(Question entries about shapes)
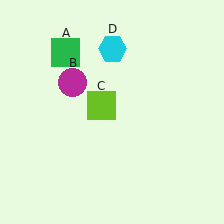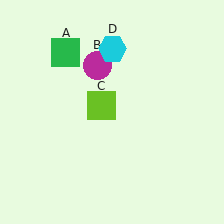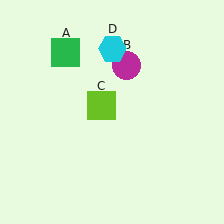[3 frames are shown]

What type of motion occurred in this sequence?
The magenta circle (object B) rotated clockwise around the center of the scene.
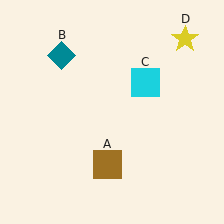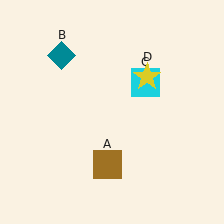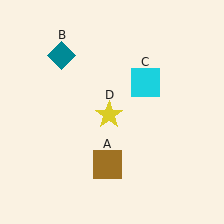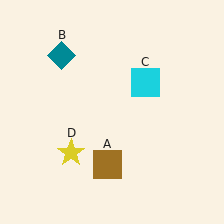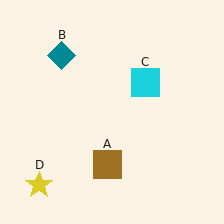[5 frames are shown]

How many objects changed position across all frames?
1 object changed position: yellow star (object D).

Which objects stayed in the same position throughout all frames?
Brown square (object A) and teal diamond (object B) and cyan square (object C) remained stationary.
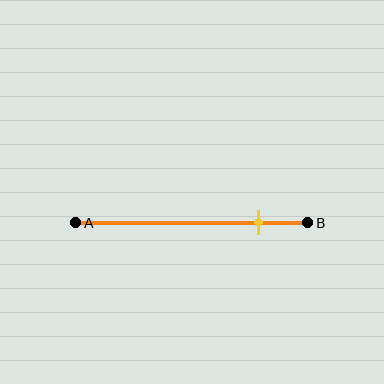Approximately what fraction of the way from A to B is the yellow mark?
The yellow mark is approximately 80% of the way from A to B.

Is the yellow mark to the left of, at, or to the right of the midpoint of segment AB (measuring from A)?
The yellow mark is to the right of the midpoint of segment AB.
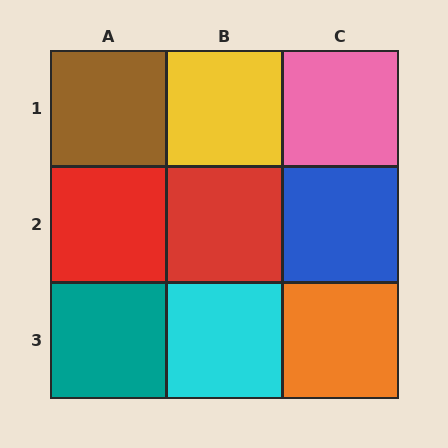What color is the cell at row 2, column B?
Red.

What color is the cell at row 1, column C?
Pink.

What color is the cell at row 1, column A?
Brown.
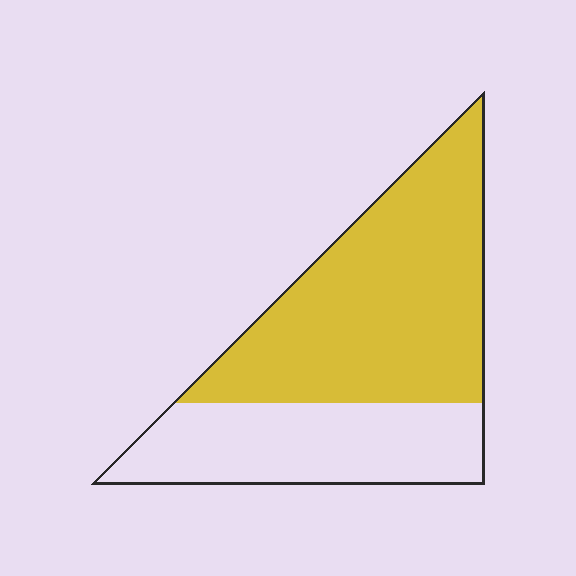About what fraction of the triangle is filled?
About five eighths (5/8).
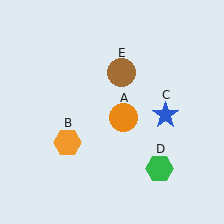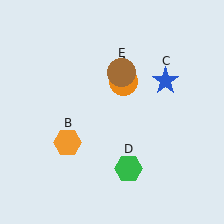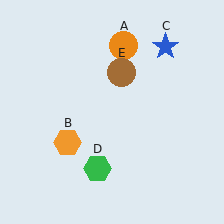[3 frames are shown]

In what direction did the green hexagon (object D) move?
The green hexagon (object D) moved left.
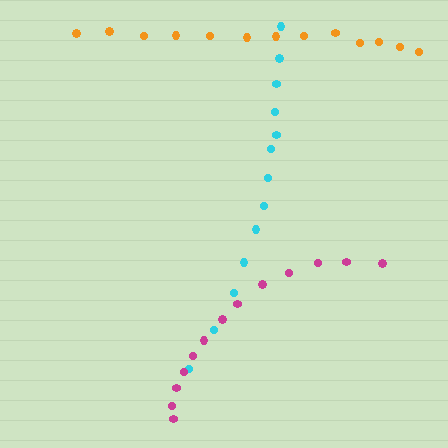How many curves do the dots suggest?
There are 3 distinct paths.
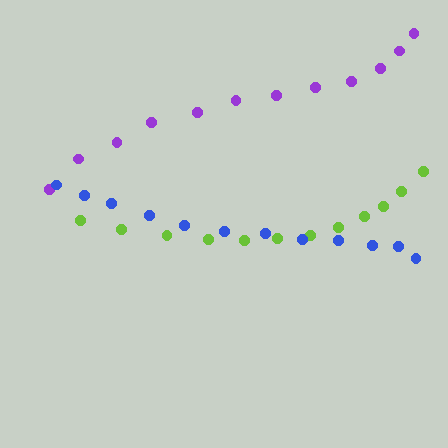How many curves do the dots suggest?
There are 3 distinct paths.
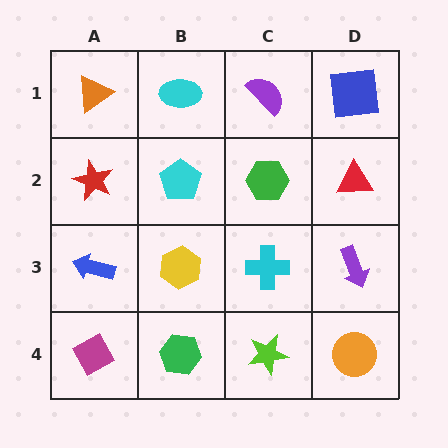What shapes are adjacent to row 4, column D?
A purple arrow (row 3, column D), a lime star (row 4, column C).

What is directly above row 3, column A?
A red star.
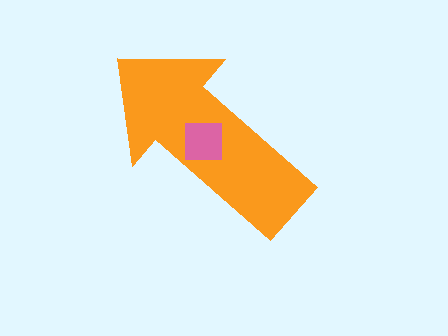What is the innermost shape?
The pink square.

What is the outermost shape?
The orange arrow.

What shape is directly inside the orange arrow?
The pink square.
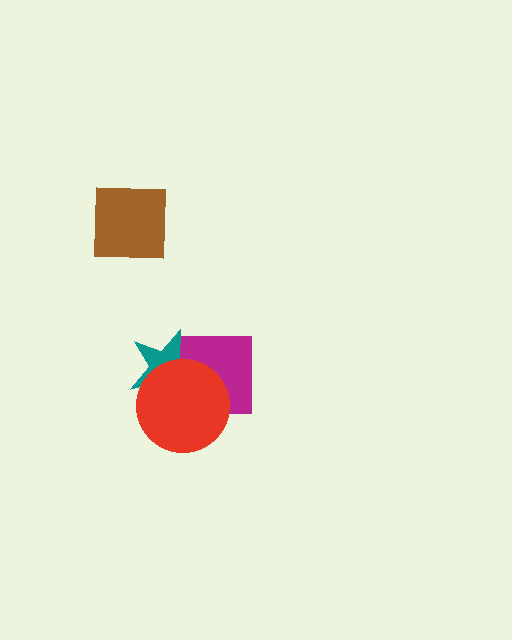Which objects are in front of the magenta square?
2 objects cover part of the magenta square: the teal star and the red circle.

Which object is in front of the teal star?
The red circle is in front of the teal star.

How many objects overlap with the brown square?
0 objects overlap with the brown square.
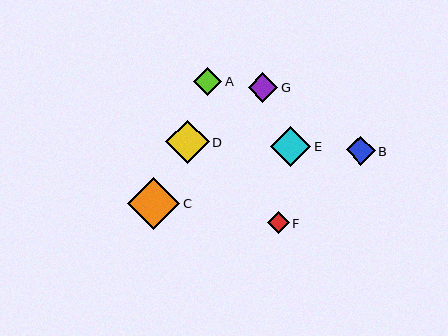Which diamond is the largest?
Diamond C is the largest with a size of approximately 52 pixels.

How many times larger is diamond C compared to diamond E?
Diamond C is approximately 1.3 times the size of diamond E.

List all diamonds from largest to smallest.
From largest to smallest: C, D, E, G, A, B, F.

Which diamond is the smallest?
Diamond F is the smallest with a size of approximately 22 pixels.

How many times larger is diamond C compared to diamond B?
Diamond C is approximately 1.8 times the size of diamond B.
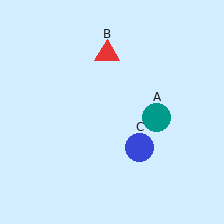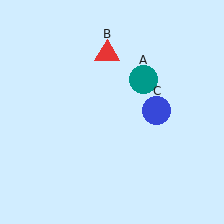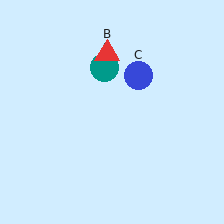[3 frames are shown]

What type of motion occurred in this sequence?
The teal circle (object A), blue circle (object C) rotated counterclockwise around the center of the scene.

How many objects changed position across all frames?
2 objects changed position: teal circle (object A), blue circle (object C).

▸ WORK TO BE COMPLETED:
Repeat each entry precisely as it appears. Leave the pictures out.

▸ FULL RESPONSE:
[3 frames are shown]

What type of motion occurred in this sequence?
The magenta circle (object B) rotated clockwise around the center of the scene.
[5 frames are shown]

How many objects changed position across all frames?
1 object changed position: yellow star (object D).

Which objects stayed in the same position throughout all frames?
Brown square (object A) and teal diamond (object B) and cyan square (object C) remained stationary.
Approximately what fraction of the way from A to B is the yellow mark?
The yellow mark is approximately 80% of the way from A to B.

Is the yellow mark to the left of, at, or to the right of the midpoint of segment AB (measuring from A)?
The yellow mark is to the right of the midpoint of segment AB.
What color is the cell at row 2, column B?
Red.

What color is the cell at row 1, column C?
Pink.

What color is the cell at row 1, column A?
Brown.
About what fraction of the triangle is filled?
About five eighths (5/8).
[3 frames are shown]

In what direction did the green hexagon (object D) move?
The green hexagon (object D) moved left.
How many curves do the dots suggest?
There are 3 distinct paths.
How many curves do the dots suggest?
There are 3 distinct paths.
What shapes are adjacent to row 4, column D?
A purple arrow (row 3, column D), a lime star (row 4, column C).

What is directly above row 3, column A?
A red star.
What is the innermost shape?
The pink square.

What is the outermost shape?
The orange arrow.

What shape is directly inside the orange arrow?
The pink square.
Which objects are in front of the magenta square?
2 objects cover part of the magenta square: the teal star and the red circle.

Which object is in front of the teal star?
The red circle is in front of the teal star.

How many objects overlap with the brown square?
0 objects overlap with the brown square.
Which diamond is the largest?
Diamond C is the largest with a size of approximately 52 pixels.

How many times larger is diamond C compared to diamond E?
Diamond C is approximately 1.3 times the size of diamond E.

List all diamonds from largest to smallest.
From largest to smallest: C, D, E, G, A, B, F.

Which diamond is the smallest?
Diamond F is the smallest with a size of approximately 22 pixels.

How many times larger is diamond C compared to diamond B?
Diamond C is approximately 1.8 times the size of diamond B.
[3 frames are shown]

What type of motion occurred in this sequence?
The teal circle (object A), blue circle (object C) rotated counterclockwise around the center of the scene.

How many objects changed position across all frames?
2 objects changed position: teal circle (object A), blue circle (object C).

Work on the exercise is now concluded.